GIVEN PROBLEM: Each entry here needs to be set down again exactly, please; pictures are left out.

------------

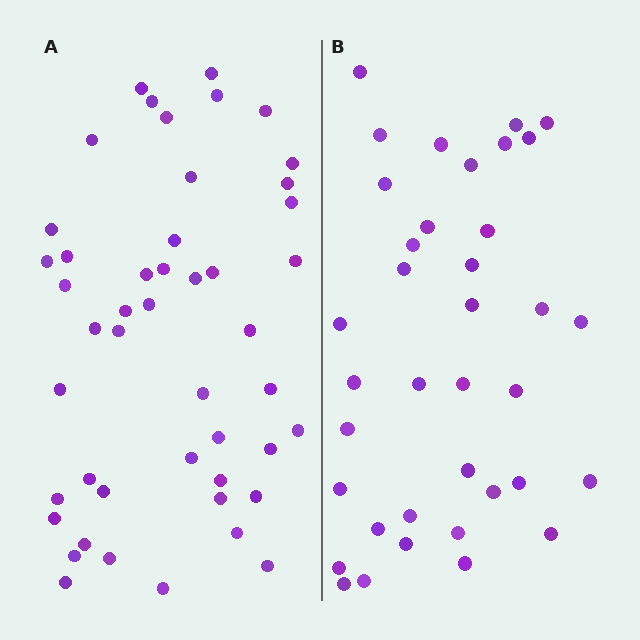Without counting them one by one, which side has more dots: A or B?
Region A (the left region) has more dots.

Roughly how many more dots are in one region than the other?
Region A has roughly 10 or so more dots than region B.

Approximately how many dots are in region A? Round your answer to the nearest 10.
About 50 dots. (The exact count is 47, which rounds to 50.)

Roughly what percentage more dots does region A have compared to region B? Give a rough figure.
About 25% more.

------------

FULL SOLUTION:
Without counting them one by one, which side has more dots: A or B?
Region A (the left region) has more dots.

Roughly how many more dots are in one region than the other?
Region A has roughly 10 or so more dots than region B.

Approximately how many dots are in region A? Round your answer to the nearest 10.
About 50 dots. (The exact count is 47, which rounds to 50.)

Roughly what percentage more dots does region A have compared to region B? Give a rough figure.
About 25% more.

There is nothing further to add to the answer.